Synthetic geometry question rows
========

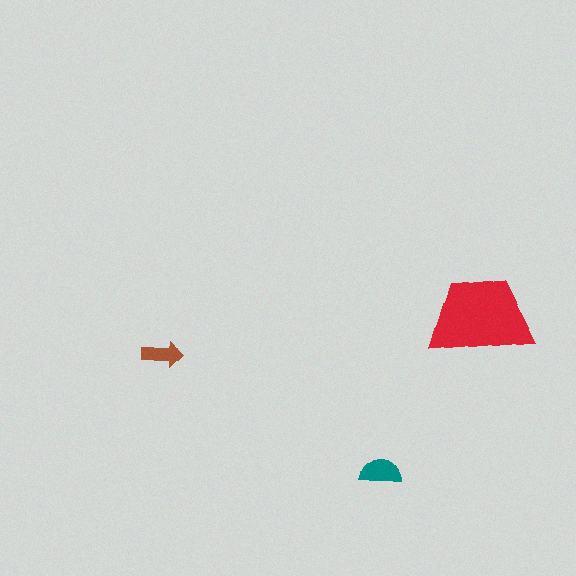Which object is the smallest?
The brown arrow.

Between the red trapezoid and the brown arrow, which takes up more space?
The red trapezoid.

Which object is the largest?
The red trapezoid.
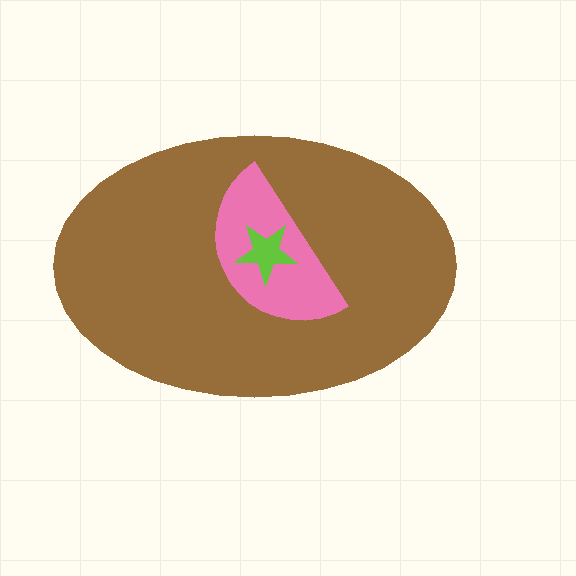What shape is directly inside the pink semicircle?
The lime star.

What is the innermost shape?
The lime star.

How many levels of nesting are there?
3.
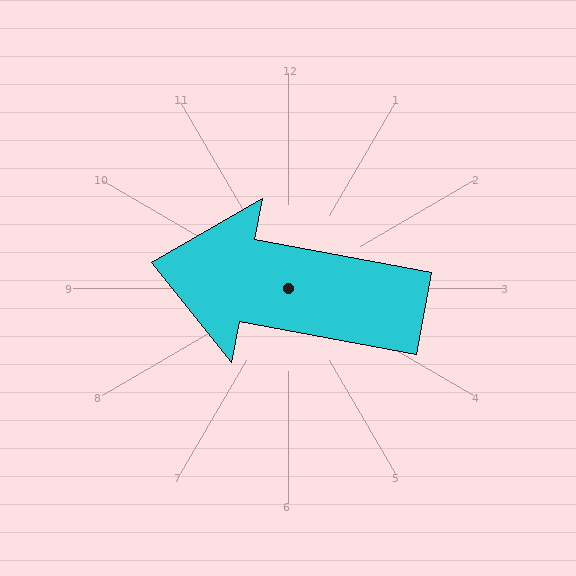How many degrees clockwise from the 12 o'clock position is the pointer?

========

--- What you should do ---
Leave out the pictures, and extract exactly the lines from the one with "What is the innermost shape?" through the end of the records, both ends included.

--- Solved problem ---
What is the innermost shape?
The lime star.

How many levels of nesting are there?
3.
How many degrees clockwise from the 12 o'clock position is the pointer?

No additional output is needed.